**Stated exercise**
Reproduce the listing below character for character; drop every image.

**Geometric perception data**
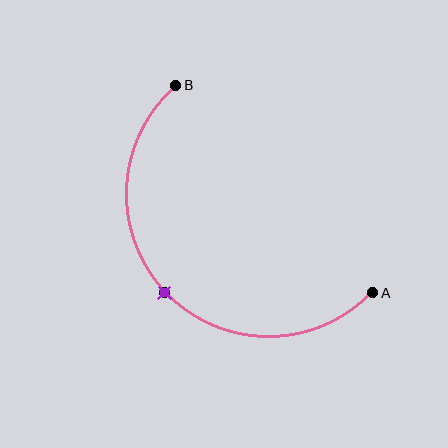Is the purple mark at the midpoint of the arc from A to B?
Yes. The purple mark lies on the arc at equal arc-length from both A and B — it is the arc midpoint.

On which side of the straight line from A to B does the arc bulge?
The arc bulges below and to the left of the straight line connecting A and B.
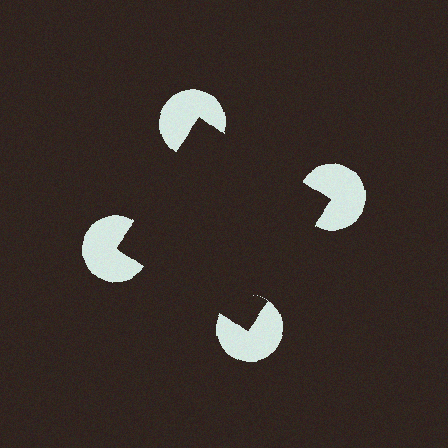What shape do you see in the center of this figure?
An illusory square — its edges are inferred from the aligned wedge cuts in the pac-man discs, not physically drawn.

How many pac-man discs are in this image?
There are 4 — one at each vertex of the illusory square.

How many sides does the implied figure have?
4 sides.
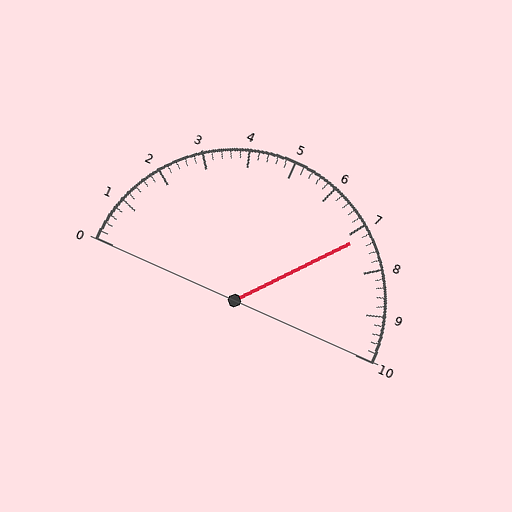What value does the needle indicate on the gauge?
The needle indicates approximately 7.2.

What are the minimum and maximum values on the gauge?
The gauge ranges from 0 to 10.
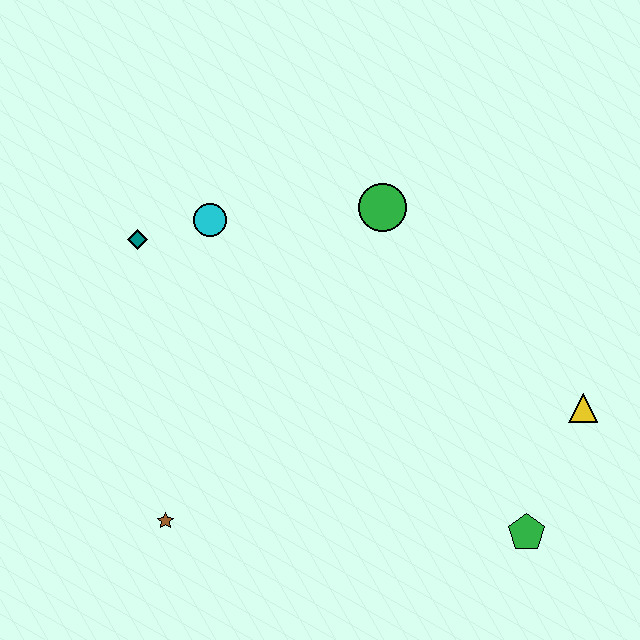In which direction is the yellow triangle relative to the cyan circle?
The yellow triangle is to the right of the cyan circle.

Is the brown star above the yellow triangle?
No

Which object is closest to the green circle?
The cyan circle is closest to the green circle.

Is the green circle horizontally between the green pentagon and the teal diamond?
Yes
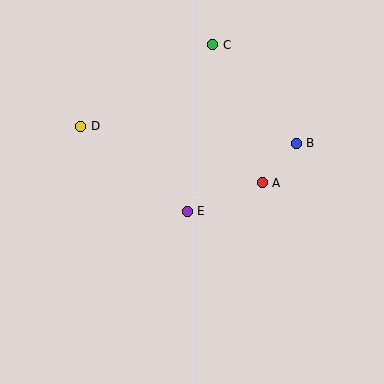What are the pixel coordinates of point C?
Point C is at (213, 45).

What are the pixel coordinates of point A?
Point A is at (262, 183).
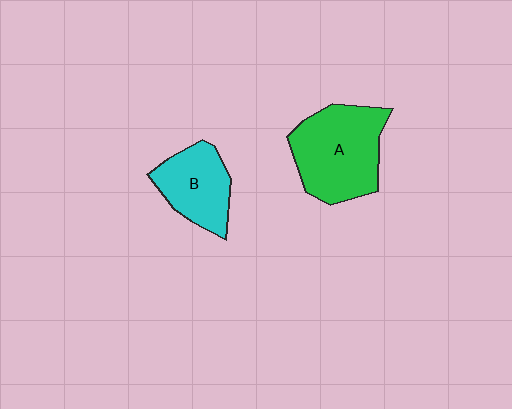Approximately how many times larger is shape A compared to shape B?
Approximately 1.5 times.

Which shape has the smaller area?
Shape B (cyan).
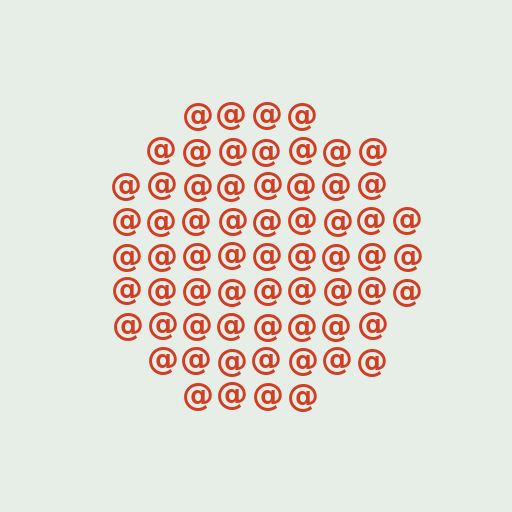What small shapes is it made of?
It is made of small at signs.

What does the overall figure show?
The overall figure shows a circle.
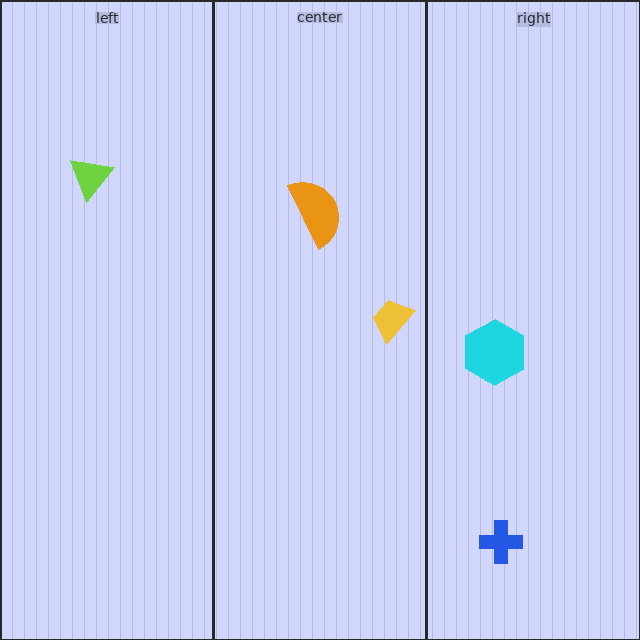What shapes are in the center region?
The orange semicircle, the yellow trapezoid.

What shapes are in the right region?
The cyan hexagon, the blue cross.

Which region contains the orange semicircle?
The center region.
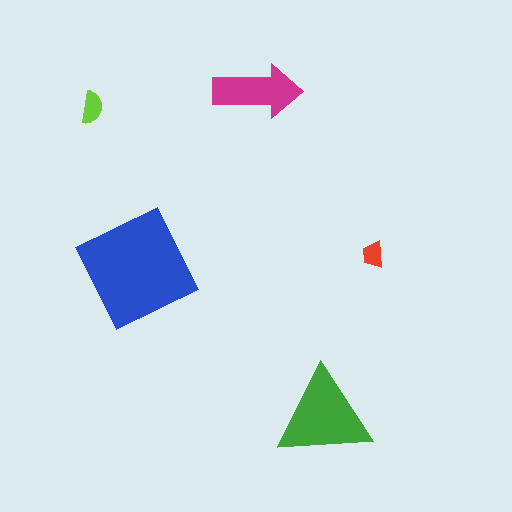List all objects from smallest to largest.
The red trapezoid, the lime semicircle, the magenta arrow, the green triangle, the blue diamond.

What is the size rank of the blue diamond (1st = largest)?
1st.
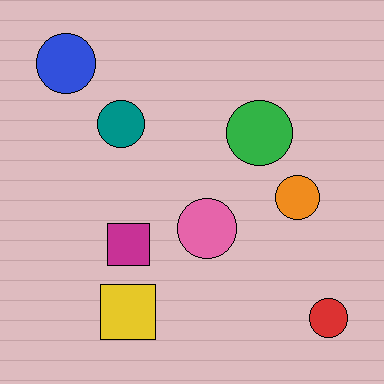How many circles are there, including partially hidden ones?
There are 6 circles.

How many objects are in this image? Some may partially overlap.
There are 8 objects.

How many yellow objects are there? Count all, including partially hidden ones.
There is 1 yellow object.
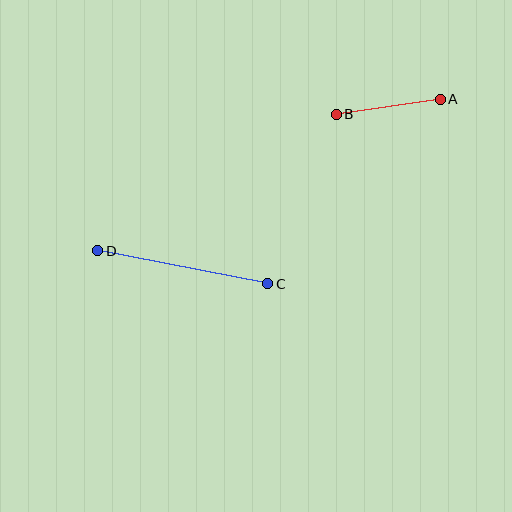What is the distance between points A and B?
The distance is approximately 105 pixels.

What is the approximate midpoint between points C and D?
The midpoint is at approximately (183, 267) pixels.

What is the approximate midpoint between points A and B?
The midpoint is at approximately (388, 107) pixels.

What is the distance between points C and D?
The distance is approximately 173 pixels.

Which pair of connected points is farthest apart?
Points C and D are farthest apart.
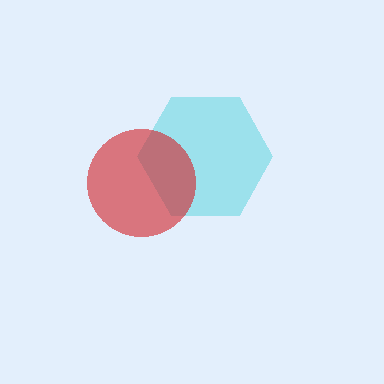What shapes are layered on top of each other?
The layered shapes are: a cyan hexagon, a red circle.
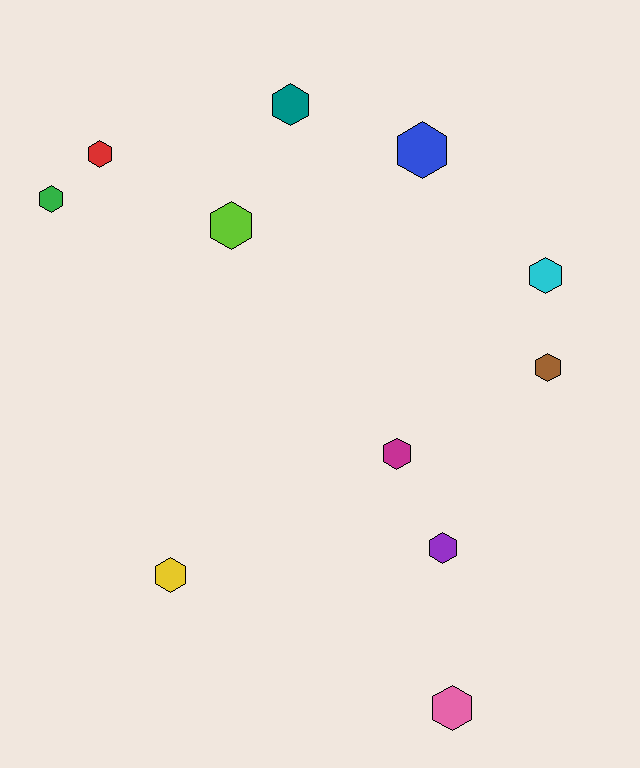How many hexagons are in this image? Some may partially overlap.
There are 11 hexagons.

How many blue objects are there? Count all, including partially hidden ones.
There is 1 blue object.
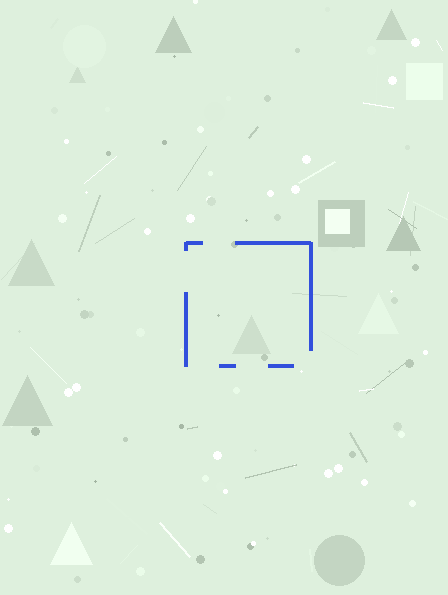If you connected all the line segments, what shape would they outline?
They would outline a square.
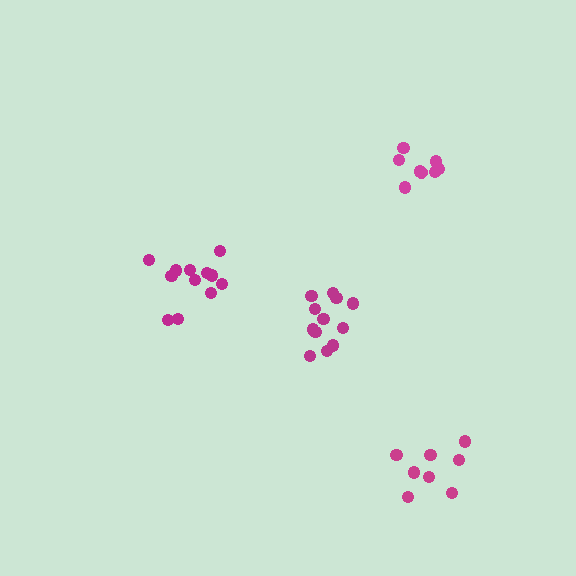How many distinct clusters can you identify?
There are 4 distinct clusters.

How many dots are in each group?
Group 1: 8 dots, Group 2: 8 dots, Group 3: 12 dots, Group 4: 12 dots (40 total).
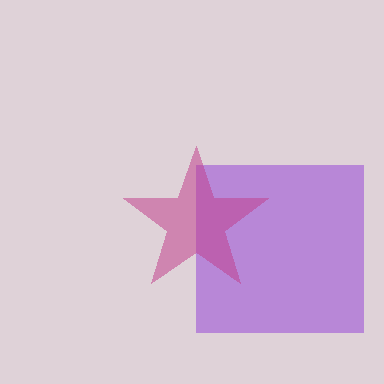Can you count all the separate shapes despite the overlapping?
Yes, there are 2 separate shapes.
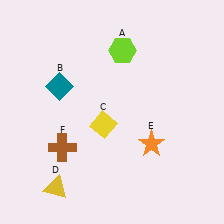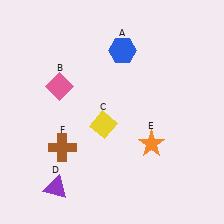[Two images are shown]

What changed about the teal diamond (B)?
In Image 1, B is teal. In Image 2, it changed to pink.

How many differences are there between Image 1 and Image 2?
There are 3 differences between the two images.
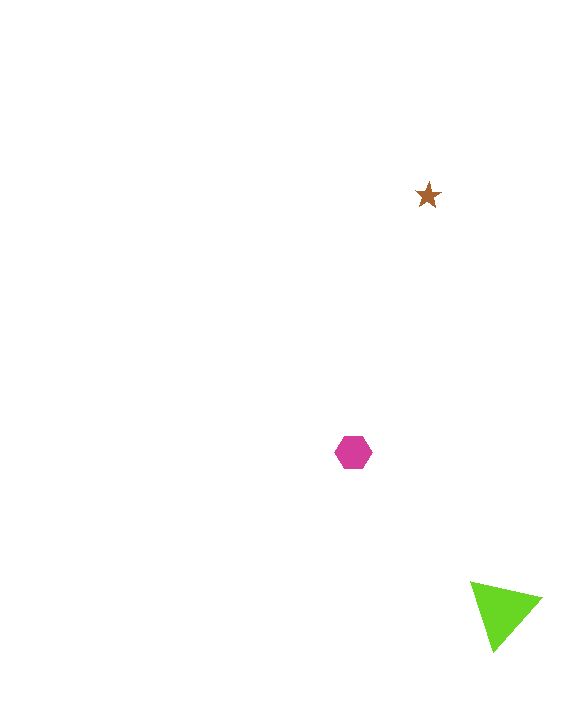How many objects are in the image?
There are 3 objects in the image.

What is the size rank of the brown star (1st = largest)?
3rd.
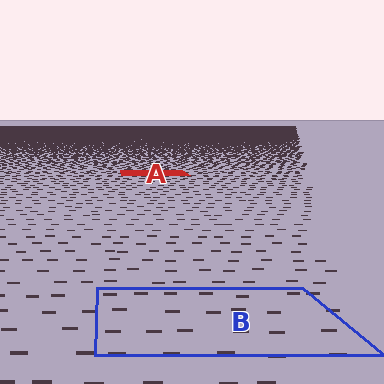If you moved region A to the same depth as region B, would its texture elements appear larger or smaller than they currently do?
They would appear larger. At a closer depth, the same texture elements are projected at a bigger on-screen size.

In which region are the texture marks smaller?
The texture marks are smaller in region A, because it is farther away.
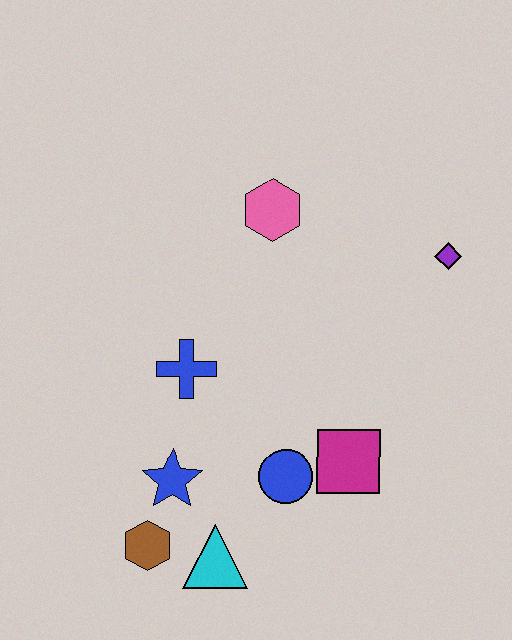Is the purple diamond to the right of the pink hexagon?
Yes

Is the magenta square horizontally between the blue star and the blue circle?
No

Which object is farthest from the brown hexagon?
The purple diamond is farthest from the brown hexagon.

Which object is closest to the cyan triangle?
The brown hexagon is closest to the cyan triangle.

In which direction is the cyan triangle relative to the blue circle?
The cyan triangle is below the blue circle.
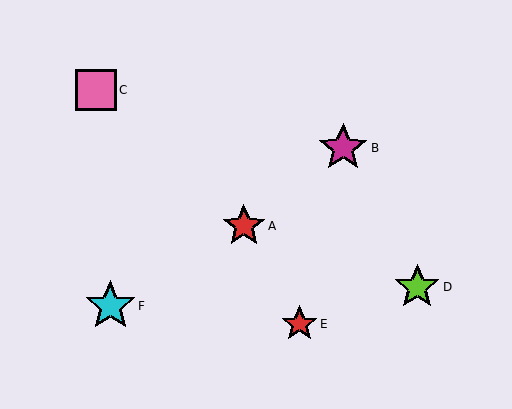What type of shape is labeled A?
Shape A is a red star.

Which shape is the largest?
The pink square (labeled C) is the largest.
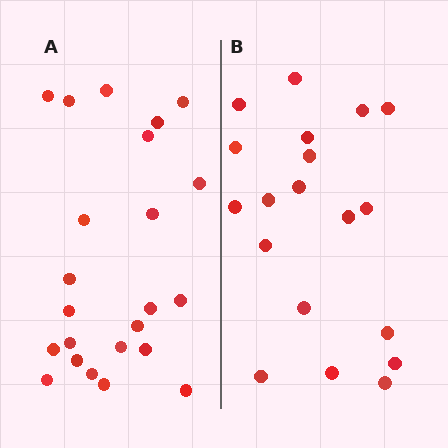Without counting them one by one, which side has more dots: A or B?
Region A (the left region) has more dots.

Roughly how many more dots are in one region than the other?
Region A has about 4 more dots than region B.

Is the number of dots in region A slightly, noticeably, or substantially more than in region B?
Region A has only slightly more — the two regions are fairly close. The ratio is roughly 1.2 to 1.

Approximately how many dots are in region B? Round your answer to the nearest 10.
About 20 dots. (The exact count is 19, which rounds to 20.)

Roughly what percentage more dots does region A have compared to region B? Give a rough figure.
About 20% more.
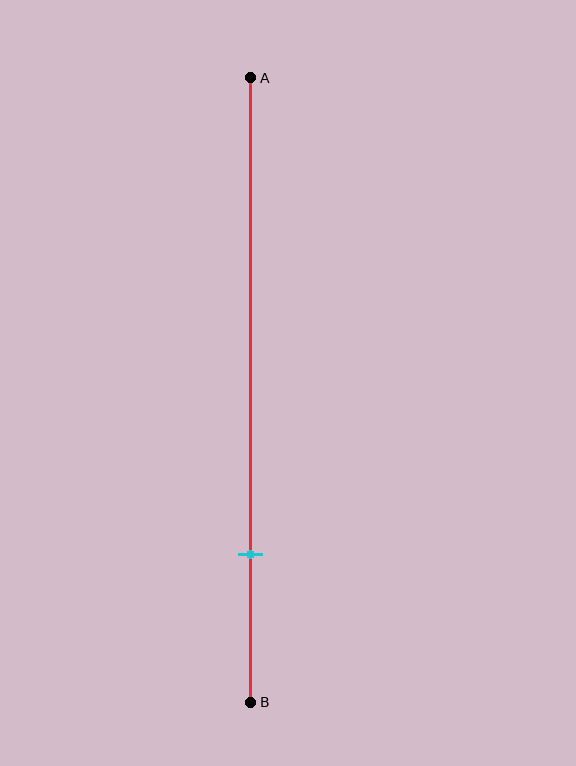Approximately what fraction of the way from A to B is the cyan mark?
The cyan mark is approximately 75% of the way from A to B.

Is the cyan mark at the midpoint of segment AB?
No, the mark is at about 75% from A, not at the 50% midpoint.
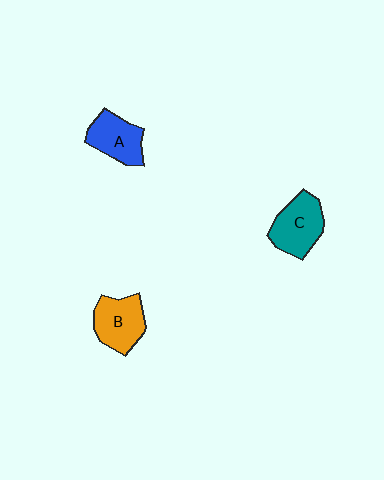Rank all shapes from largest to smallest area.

**Correct result**
Is the purple mark at the midpoint of the arc from A to B?
Yes. The purple mark lies on the arc at equal arc-length from both A and B — it is the arc midpoint.

On which side of the straight line from A to B does the arc bulge?
The arc bulges below and to the left of the straight line connecting A and B.
What shape do you see in the center of this figure?
An illusory square — its edges are inferred from the aligned wedge cuts in the pac-man discs, not physically drawn.

How many pac-man discs are in this image?
There are 4 — one at each vertex of the illusory square.

How many sides does the implied figure have?
4 sides.
What value does the needle indicate on the gauge?
The needle indicates approximately 7.2.

What are the minimum and maximum values on the gauge?
The gauge ranges from 0 to 10.
In which direction is the yellow triangle relative to the cyan circle?
The yellow triangle is to the right of the cyan circle.

Is the brown star above the yellow triangle?
No

Which object is closest to the green circle?
The cyan circle is closest to the green circle.

Is the green circle horizontally between the green pentagon and the teal diamond?
Yes
What are the pixel coordinates of point C?
Point C is at (213, 45).

What are the pixel coordinates of point A?
Point A is at (262, 183).
Approximately how many times larger is shape A compared to shape B?
Approximately 1.5 times.

Which shape has the smaller area?
Shape B (cyan).
What small shapes is it made of?
It is made of small at signs.

What does the overall figure show?
The overall figure shows a circle.
What shapes are in the center region?
The orange semicircle, the yellow trapezoid.

What shapes are in the right region?
The cyan hexagon, the blue cross.

Which region contains the orange semicircle?
The center region.
List all objects from smallest to largest.
The red trapezoid, the lime semicircle, the magenta arrow, the green triangle, the blue diamond.

What is the size rank of the blue diamond (1st = largest)?
1st.
How many circles are there, including partially hidden ones?
There are 6 circles.

How many objects are in this image? Some may partially overlap.
There are 8 objects.

How many yellow objects are there? Count all, including partially hidden ones.
There is 1 yellow object.
What is the distance between points A and B?
The distance is approximately 105 pixels.

What is the approximate midpoint between points C and D?
The midpoint is at approximately (183, 267) pixels.

What is the approximate midpoint between points A and B?
The midpoint is at approximately (388, 107) pixels.

What is the distance between points C and D?
The distance is approximately 173 pixels.

Which pair of connected points is farthest apart?
Points C and D are farthest apart.
What shapes are layered on top of each other?
The layered shapes are: a cyan hexagon, a red circle.
How many hexagons are in this image? Some may partially overlap.
There are 11 hexagons.

How many blue objects are there? Count all, including partially hidden ones.
There is 1 blue object.
If you connected all the line segments, what shape would they outline?
They would outline a square.
How many distinct clusters can you identify?
There are 4 distinct clusters.

How many dots are in each group?
Group 1: 8 dots, Group 2: 8 dots, Group 3: 12 dots, Group 4: 12 dots (40 total).
Can you count all the separate shapes despite the overlapping?
Yes, there are 2 separate shapes.
[Two images are shown]

What changed about the teal diamond (B)?
In Image 1, B is teal. In Image 2, it changed to pink.

How many differences are there between Image 1 and Image 2?
There are 3 differences between the two images.
How many objects are in the image?
There are 3 objects in the image.

What is the size rank of the brown star (1st = largest)?
3rd.
If you moved region A to the same depth as region B, would its texture elements appear larger or smaller than they currently do?
They would appear larger. At a closer depth, the same texture elements are projected at a bigger on-screen size.

In which region are the texture marks smaller?
The texture marks are smaller in region A, because it is farther away.
Is the purple diamond to the right of the pink hexagon?
Yes

Is the magenta square horizontally between the blue star and the blue circle?
No

Which object is farthest from the brown hexagon?
The purple diamond is farthest from the brown hexagon.

Which object is closest to the cyan triangle?
The brown hexagon is closest to the cyan triangle.

In which direction is the cyan triangle relative to the blue circle?
The cyan triangle is below the blue circle.
What type of shape is labeled A?
Shape A is a red star.

Which shape is the largest?
The pink square (labeled C) is the largest.
Without counting them one by one, which side has more dots: A or B?
Region A (the left region) has more dots.

Roughly how many more dots are in one region than the other?
Region A has about 4 more dots than region B.

Is the number of dots in region A slightly, noticeably, or substantially more than in region B?
Region A has only slightly more — the two regions are fairly close. The ratio is roughly 1.2 to 1.

Approximately how many dots are in region B? Round your answer to the nearest 10.
About 20 dots. (The exact count is 19, which rounds to 20.)

Roughly what percentage more dots does region A have compared to region B? Give a rough figure.
About 20% more.
Approximately what fraction of the way from A to B is the cyan mark?
The cyan mark is approximately 75% of the way from A to B.

Is the cyan mark at the midpoint of segment AB?
No, the mark is at about 75% from A, not at the 50% midpoint.
Rank all shapes from largest to smallest area.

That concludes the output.